→ **Work instructions**
Extract every line between the one with "How many differences" and the end of the entries, both included, word for word and free of pictures.

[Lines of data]
━━━━
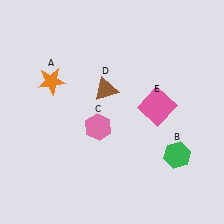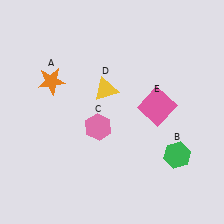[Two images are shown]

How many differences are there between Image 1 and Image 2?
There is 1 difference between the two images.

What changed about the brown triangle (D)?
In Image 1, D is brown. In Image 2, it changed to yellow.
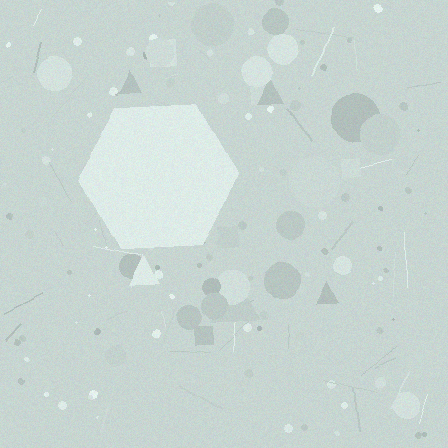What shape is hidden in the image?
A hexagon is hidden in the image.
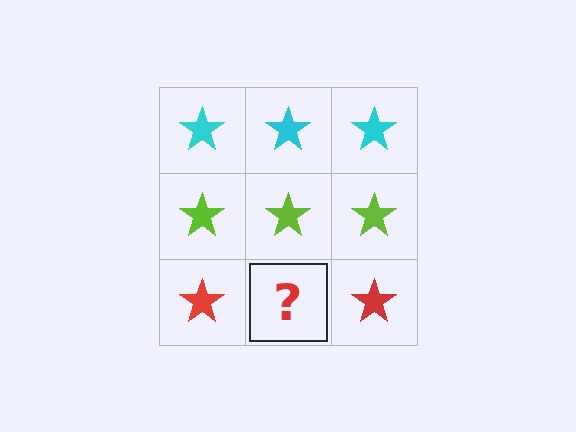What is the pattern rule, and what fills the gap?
━━━━
→ **Exercise result**
How many differences are there between Image 1 and Image 2?
There is 1 difference between the two images.

What changed about the brown triangle (D)?
In Image 1, D is brown. In Image 2, it changed to yellow.
What shape is hidden in the image?
A hexagon is hidden in the image.
What is the pattern rule, and what fills the gap?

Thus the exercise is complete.